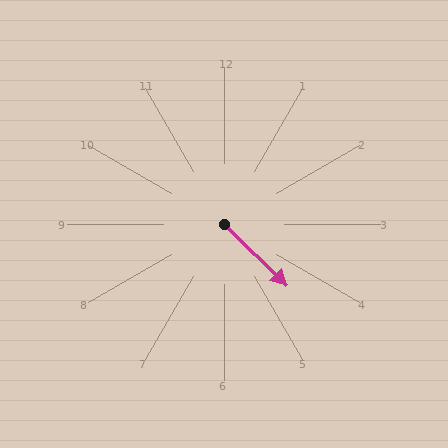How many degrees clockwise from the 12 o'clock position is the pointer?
Approximately 134 degrees.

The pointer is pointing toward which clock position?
Roughly 4 o'clock.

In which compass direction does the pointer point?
Southeast.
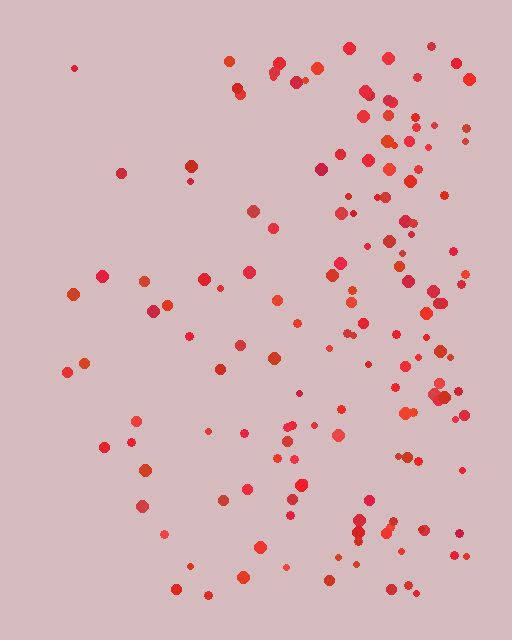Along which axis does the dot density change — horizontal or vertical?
Horizontal.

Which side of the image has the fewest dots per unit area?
The left.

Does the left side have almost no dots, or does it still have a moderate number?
Still a moderate number, just noticeably fewer than the right.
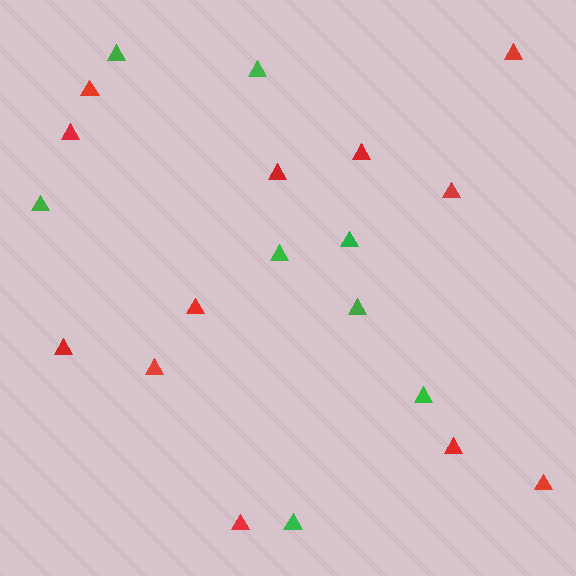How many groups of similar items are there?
There are 2 groups: one group of green triangles (8) and one group of red triangles (12).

----

# REQUEST:
Copy out each line word for word, please, skipping the images.

# TASK ANSWER:
How many degrees clockwise from the 12 o'clock position is the pointer?
Approximately 134 degrees.

The pointer is pointing toward which clock position?
Roughly 4 o'clock.

In which compass direction does the pointer point?
Southeast.
Along which axis does the dot density change — horizontal or vertical?
Horizontal.

Which side of the image has the fewest dots per unit area?
The left.

Does the left side have almost no dots, or does it still have a moderate number?
Still a moderate number, just noticeably fewer than the right.
How many groups of similar items are there?
There are 2 groups: one group of green triangles (8) and one group of red triangles (12).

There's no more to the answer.